[Questions about shapes in pictures]
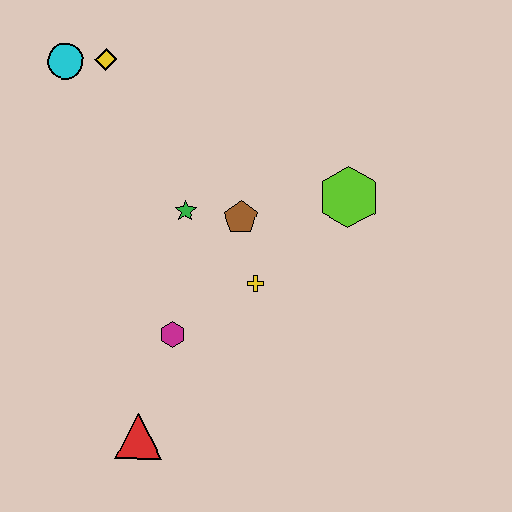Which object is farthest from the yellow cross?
The cyan circle is farthest from the yellow cross.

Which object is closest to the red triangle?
The magenta hexagon is closest to the red triangle.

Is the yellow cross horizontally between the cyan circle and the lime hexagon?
Yes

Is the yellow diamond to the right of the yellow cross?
No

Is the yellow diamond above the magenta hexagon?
Yes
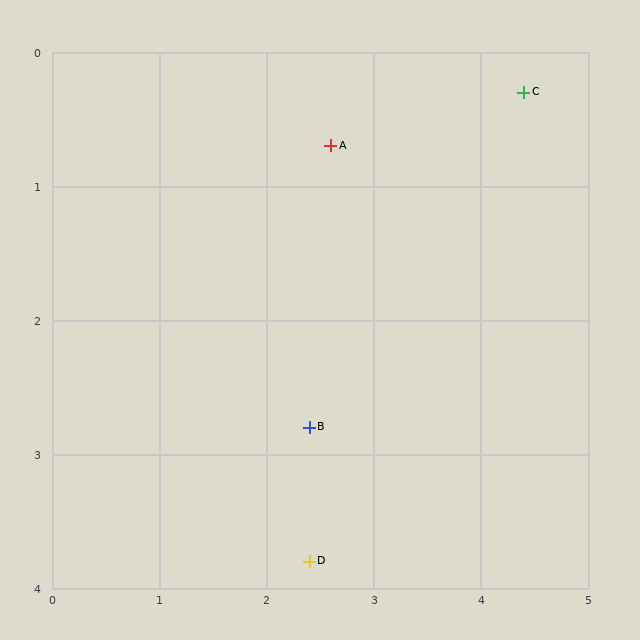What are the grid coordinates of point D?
Point D is at approximately (2.4, 3.8).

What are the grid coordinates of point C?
Point C is at approximately (4.4, 0.3).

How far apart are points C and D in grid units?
Points C and D are about 4.0 grid units apart.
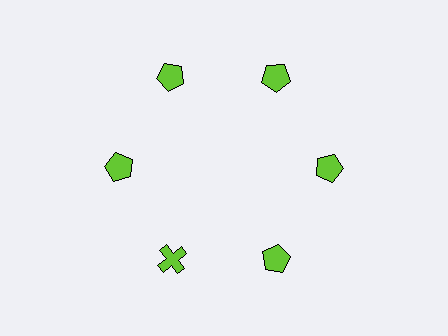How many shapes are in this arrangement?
There are 6 shapes arranged in a ring pattern.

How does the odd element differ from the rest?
It has a different shape: cross instead of pentagon.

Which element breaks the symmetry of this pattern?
The lime cross at roughly the 7 o'clock position breaks the symmetry. All other shapes are lime pentagons.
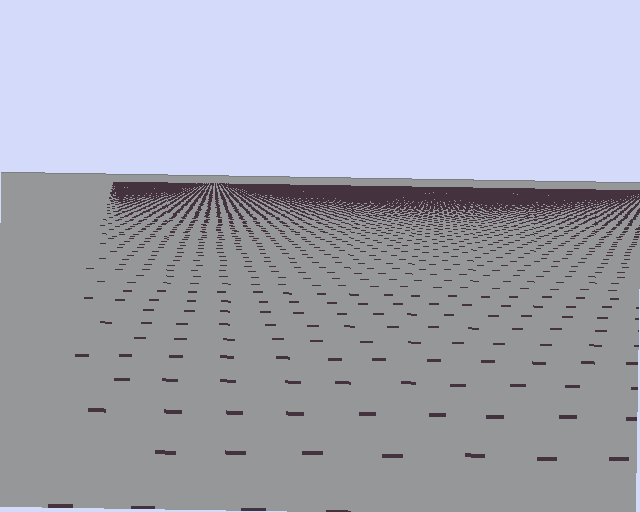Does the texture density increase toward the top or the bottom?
Density increases toward the top.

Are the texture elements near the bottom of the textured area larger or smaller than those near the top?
Larger. Near the bottom, elements are closer to the viewer and appear at a bigger on-screen size.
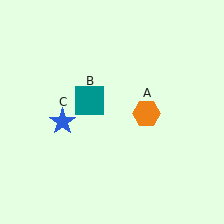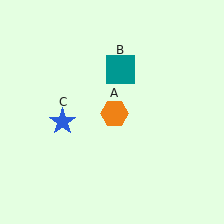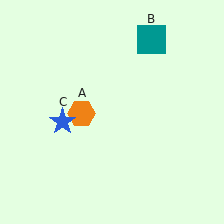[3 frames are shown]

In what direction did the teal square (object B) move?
The teal square (object B) moved up and to the right.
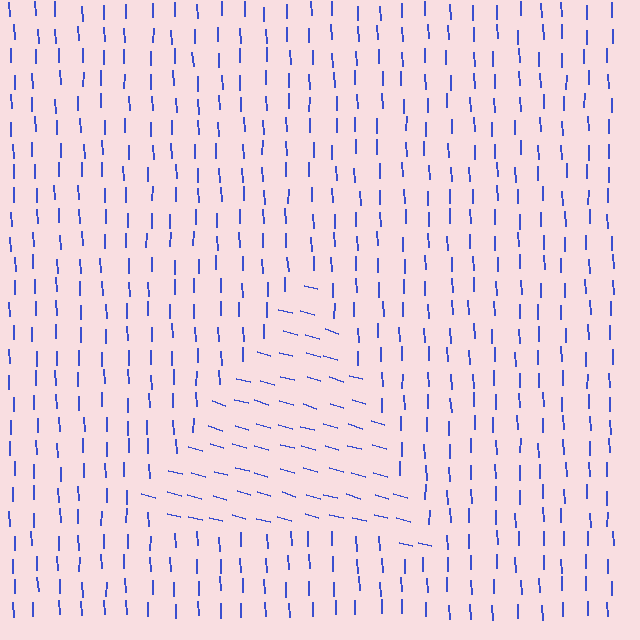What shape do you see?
I see a triangle.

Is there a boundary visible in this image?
Yes, there is a texture boundary formed by a change in line orientation.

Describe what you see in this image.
The image is filled with small blue line segments. A triangle region in the image has lines oriented differently from the surrounding lines, creating a visible texture boundary.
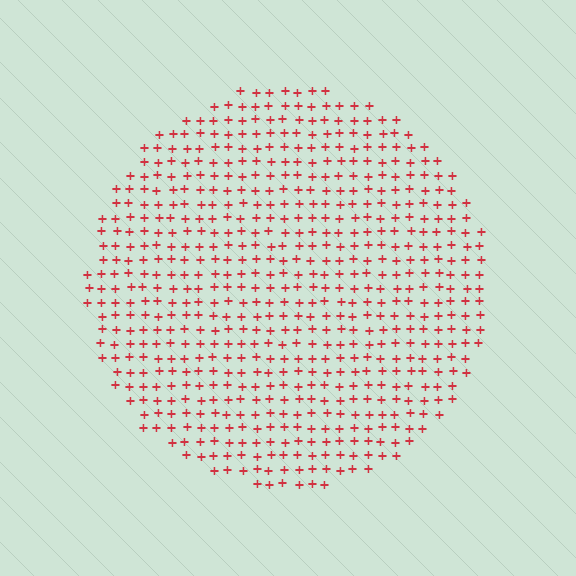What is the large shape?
The large shape is a circle.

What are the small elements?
The small elements are plus signs.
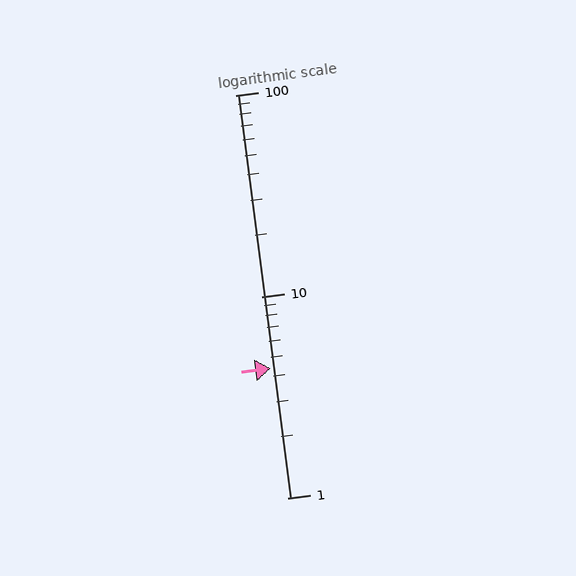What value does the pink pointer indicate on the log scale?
The pointer indicates approximately 4.4.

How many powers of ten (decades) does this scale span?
The scale spans 2 decades, from 1 to 100.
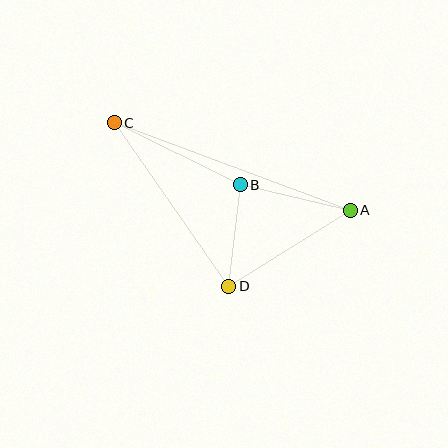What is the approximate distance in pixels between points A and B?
The distance between A and B is approximately 113 pixels.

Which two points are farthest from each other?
Points A and C are farthest from each other.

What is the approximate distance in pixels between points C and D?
The distance between C and D is approximately 199 pixels.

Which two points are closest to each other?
Points B and D are closest to each other.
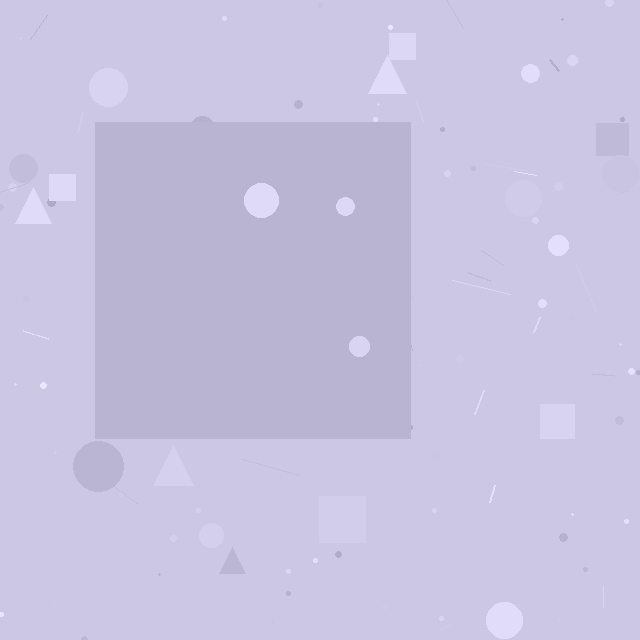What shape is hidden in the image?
A square is hidden in the image.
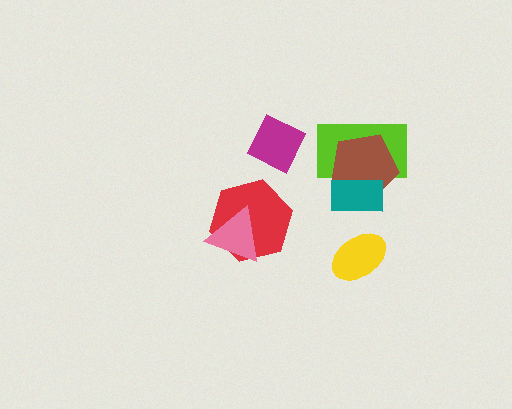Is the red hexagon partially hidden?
Yes, it is partially covered by another shape.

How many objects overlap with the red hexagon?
1 object overlaps with the red hexagon.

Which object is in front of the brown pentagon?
The teal rectangle is in front of the brown pentagon.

Job: Transcribe each entry precisely as given, leaving the pictures out.

Solution to the exercise:
Which object is farthest from the yellow cross?
The cyan circle is farthest from the yellow cross.

Which object is closest to the red triangle?
The magenta hexagon is closest to the red triangle.

Is the yellow cross horizontally between the cyan circle and the lime hexagon?
Yes

Is the yellow diamond to the right of the yellow cross?
No

Is the yellow diamond above the magenta hexagon?
Yes
What are the grid coordinates of point D?
Point D is at approximately (2.4, 3.8).

What are the grid coordinates of point C?
Point C is at approximately (4.4, 0.3).

How far apart are points C and D in grid units?
Points C and D are about 4.0 grid units apart.
How many shapes are in this arrangement?
There are 6 shapes arranged in a ring pattern.

How does the odd element differ from the rest?
It has a different shape: cross instead of pentagon.

Which element breaks the symmetry of this pattern?
The lime cross at roughly the 7 o'clock position breaks the symmetry. All other shapes are lime pentagons.
Does the texture density increase toward the top or the bottom?
Density increases toward the top.

Are the texture elements near the bottom of the textured area larger or smaller than those near the top?
Larger. Near the bottom, elements are closer to the viewer and appear at a bigger on-screen size.
[3 frames are shown]

In what direction did the teal square (object B) move?
The teal square (object B) moved up and to the right.
What shape do you see?
I see a triangle.

Is there a boundary visible in this image?
Yes, there is a texture boundary formed by a change in line orientation.

Describe what you see in this image.
The image is filled with small blue line segments. A triangle region in the image has lines oriented differently from the surrounding lines, creating a visible texture boundary.
What is the large shape?
The large shape is a circle.

What are the small elements?
The small elements are plus signs.
What value does the pink pointer indicate on the log scale?
The pointer indicates approximately 4.4.

How many powers of ten (decades) does this scale span?
The scale spans 2 decades, from 1 to 100.
What is the approximate distance in pixels between points A and B?
The distance between A and B is approximately 113 pixels.

Which two points are farthest from each other?
Points A and C are farthest from each other.

What is the approximate distance in pixels between points C and D?
The distance between C and D is approximately 199 pixels.

Which two points are closest to each other?
Points B and D are closest to each other.
What shape is hidden in the image?
A square is hidden in the image.
Is the red hexagon partially hidden?
Yes, it is partially covered by another shape.

How many objects overlap with the red hexagon?
1 object overlaps with the red hexagon.

Which object is in front of the brown pentagon?
The teal rectangle is in front of the brown pentagon.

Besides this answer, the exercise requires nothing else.